Repeat the span of the entries below that starts at the line with "What is at row 2, column B?" and ends at the line with "[4 frames are shown]", nothing more. Skip the pictures.
━━━
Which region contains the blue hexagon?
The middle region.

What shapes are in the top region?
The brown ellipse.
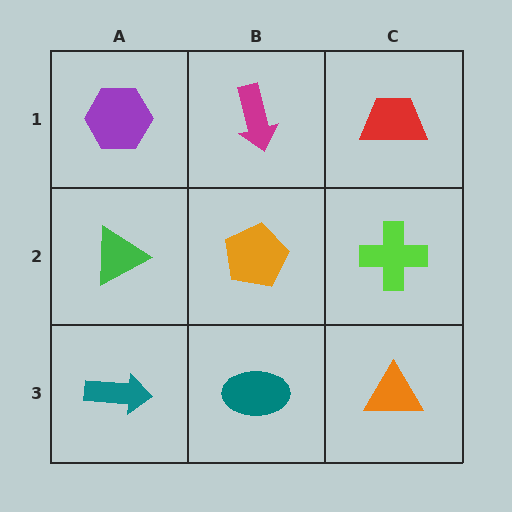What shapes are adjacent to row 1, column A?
A green triangle (row 2, column A), a magenta arrow (row 1, column B).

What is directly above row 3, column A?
A green triangle.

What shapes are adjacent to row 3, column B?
An orange pentagon (row 2, column B), a teal arrow (row 3, column A), an orange triangle (row 3, column C).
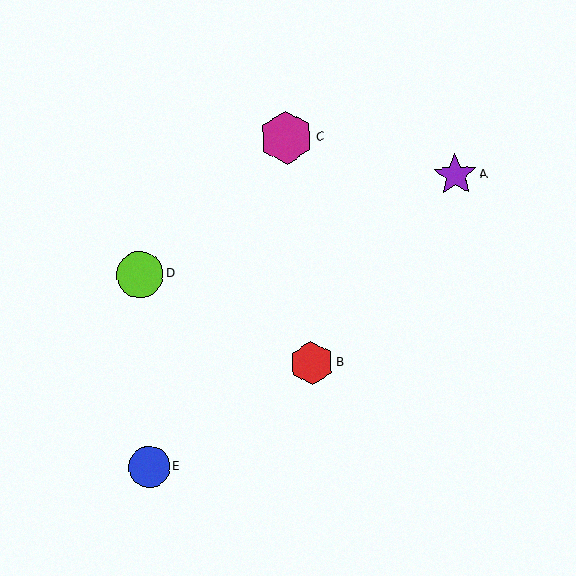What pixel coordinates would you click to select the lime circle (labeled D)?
Click at (140, 274) to select the lime circle D.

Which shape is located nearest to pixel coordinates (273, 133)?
The magenta hexagon (labeled C) at (287, 137) is nearest to that location.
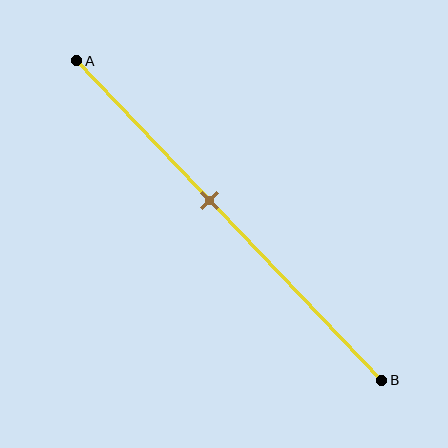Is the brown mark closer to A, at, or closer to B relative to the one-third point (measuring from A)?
The brown mark is closer to point B than the one-third point of segment AB.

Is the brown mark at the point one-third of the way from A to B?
No, the mark is at about 45% from A, not at the 33% one-third point.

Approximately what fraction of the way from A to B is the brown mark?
The brown mark is approximately 45% of the way from A to B.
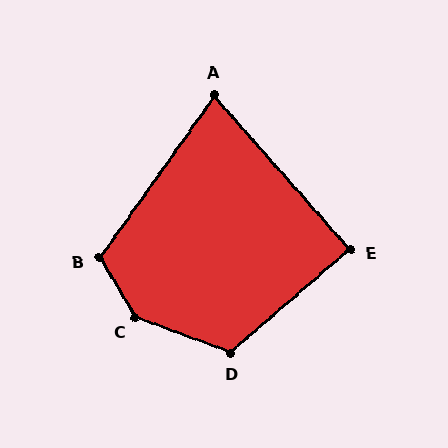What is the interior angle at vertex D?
Approximately 119 degrees (obtuse).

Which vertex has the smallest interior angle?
A, at approximately 77 degrees.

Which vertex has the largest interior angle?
C, at approximately 141 degrees.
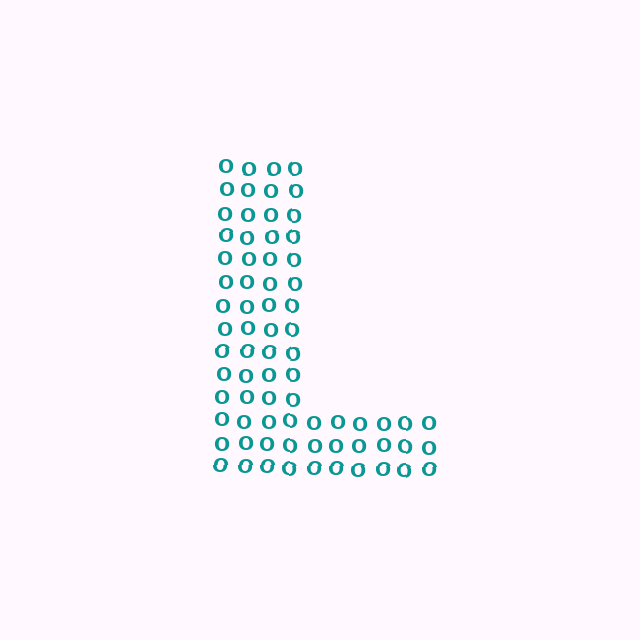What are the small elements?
The small elements are letter O's.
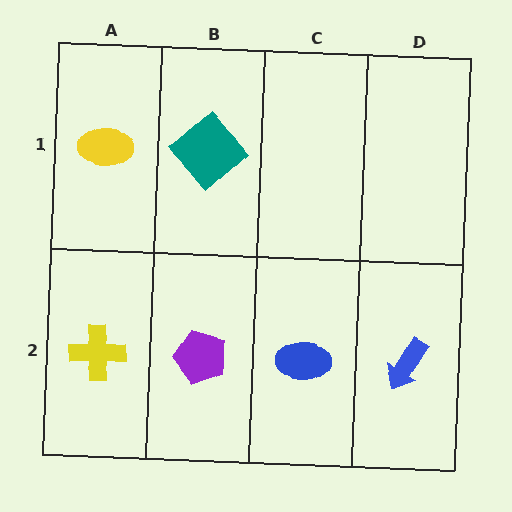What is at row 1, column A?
A yellow ellipse.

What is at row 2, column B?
A purple pentagon.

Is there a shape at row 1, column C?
No, that cell is empty.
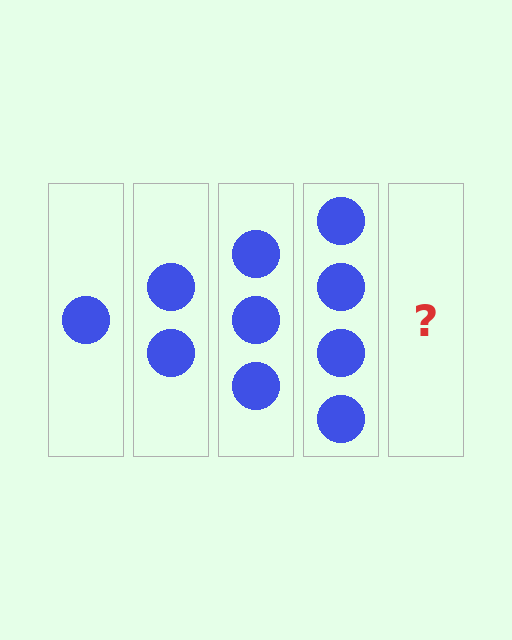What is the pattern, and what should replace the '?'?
The pattern is that each step adds one more circle. The '?' should be 5 circles.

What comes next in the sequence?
The next element should be 5 circles.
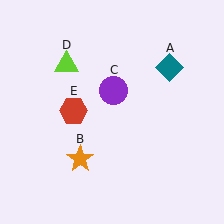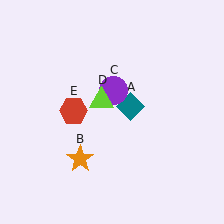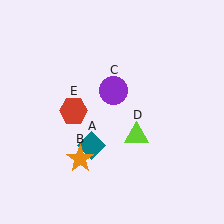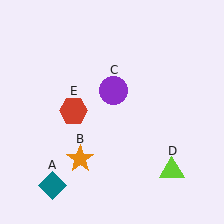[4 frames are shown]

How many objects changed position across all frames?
2 objects changed position: teal diamond (object A), lime triangle (object D).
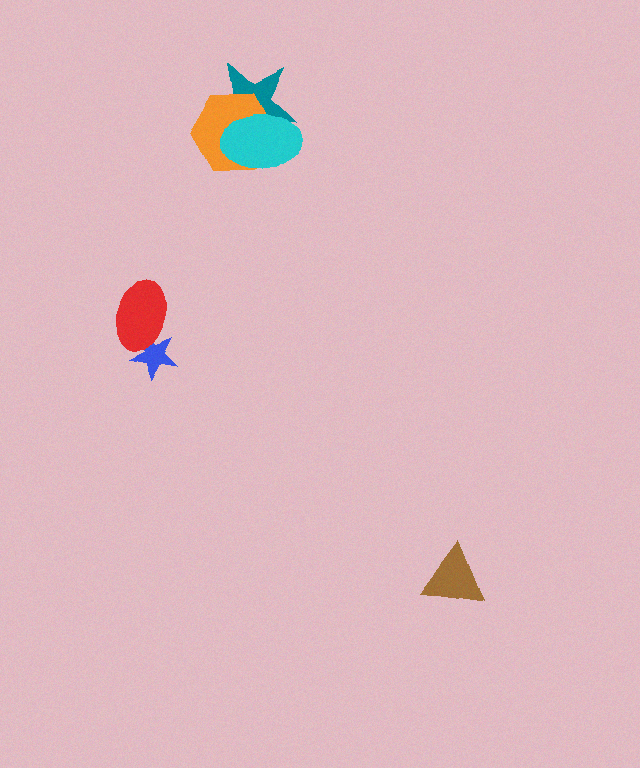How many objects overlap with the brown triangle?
0 objects overlap with the brown triangle.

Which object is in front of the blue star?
The red ellipse is in front of the blue star.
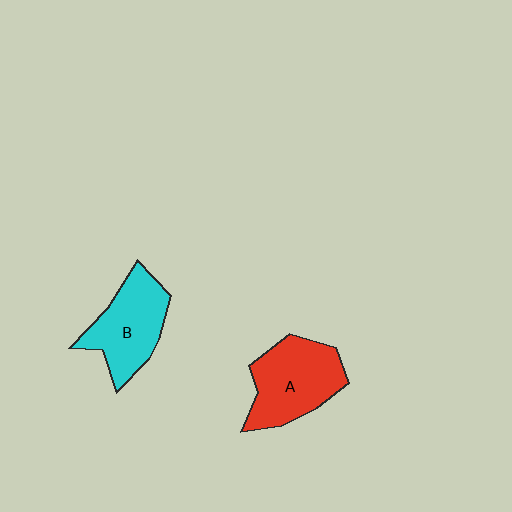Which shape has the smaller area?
Shape B (cyan).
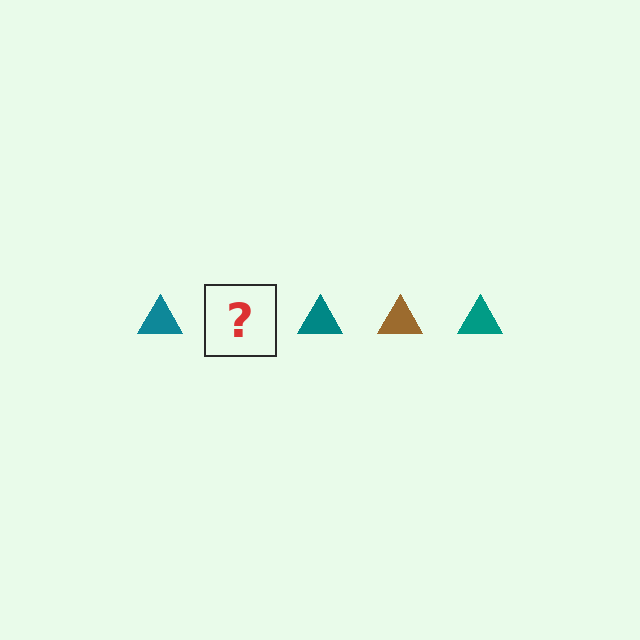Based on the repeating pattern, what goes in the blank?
The blank should be a brown triangle.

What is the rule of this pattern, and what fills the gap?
The rule is that the pattern cycles through teal, brown triangles. The gap should be filled with a brown triangle.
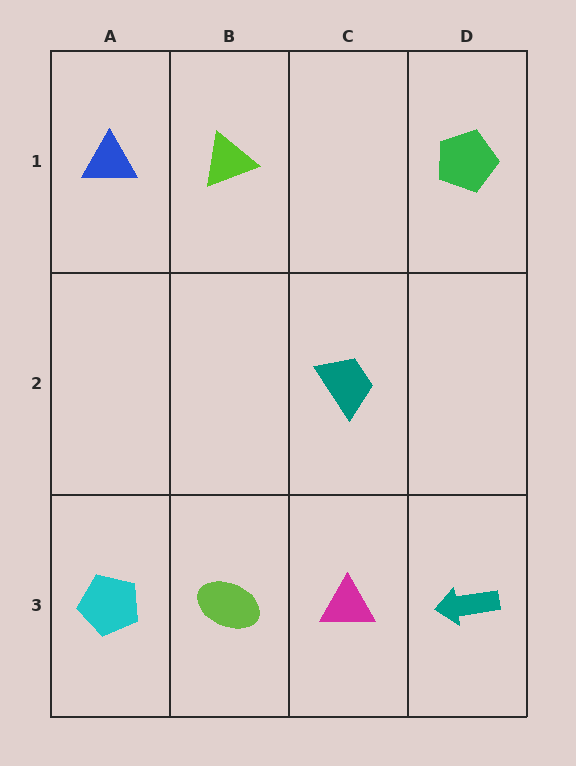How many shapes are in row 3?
4 shapes.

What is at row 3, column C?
A magenta triangle.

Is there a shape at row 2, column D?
No, that cell is empty.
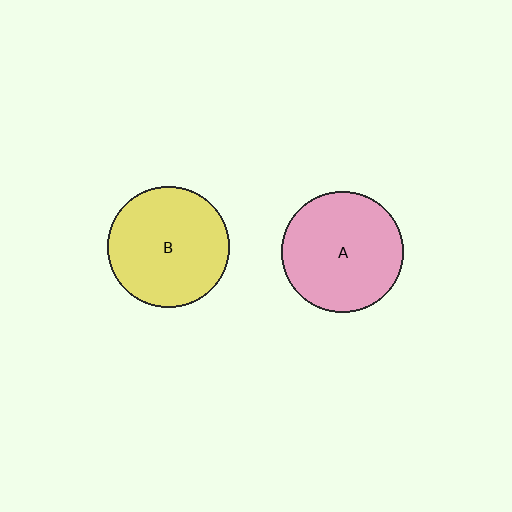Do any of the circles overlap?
No, none of the circles overlap.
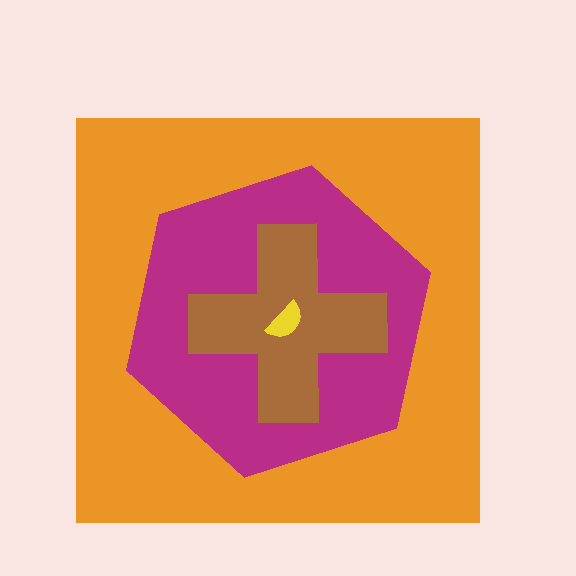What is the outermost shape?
The orange square.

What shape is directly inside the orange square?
The magenta hexagon.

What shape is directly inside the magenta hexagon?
The brown cross.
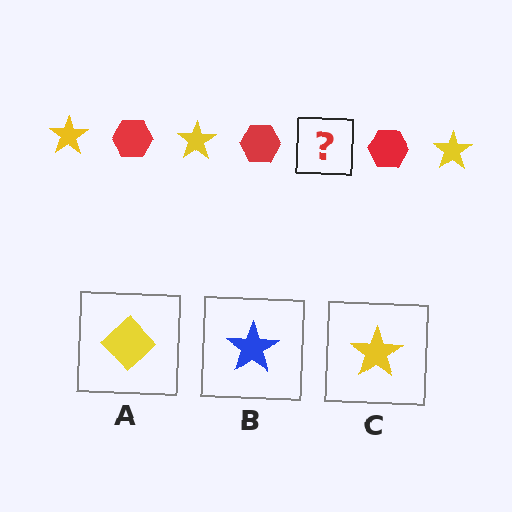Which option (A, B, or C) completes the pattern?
C.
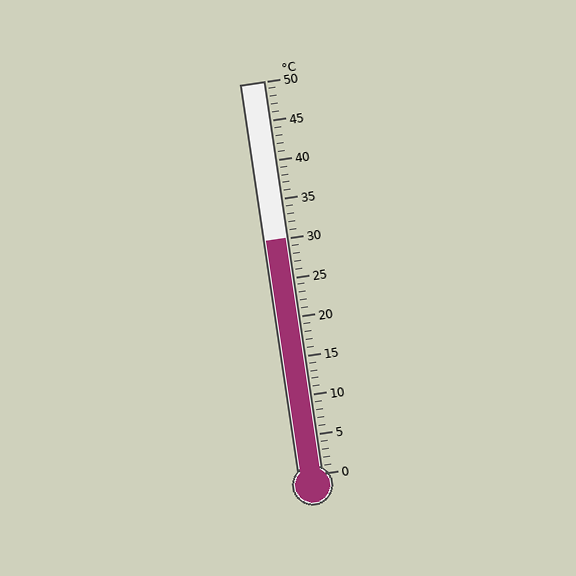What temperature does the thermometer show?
The thermometer shows approximately 30°C.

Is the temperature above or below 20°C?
The temperature is above 20°C.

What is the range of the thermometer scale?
The thermometer scale ranges from 0°C to 50°C.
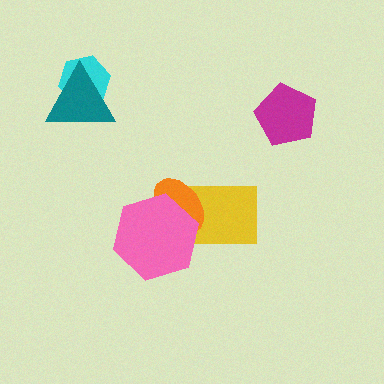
━━━
# Finished task
What is at row 2, column B?
A purple pentagon.

Is there a shape at row 1, column C?
No, that cell is empty.
What is the pattern, and what should replace the '?'?
The pattern is that each step adds one more circle. The '?' should be 5 circles.

What comes next in the sequence?
The next element should be 5 circles.
[4 frames are shown]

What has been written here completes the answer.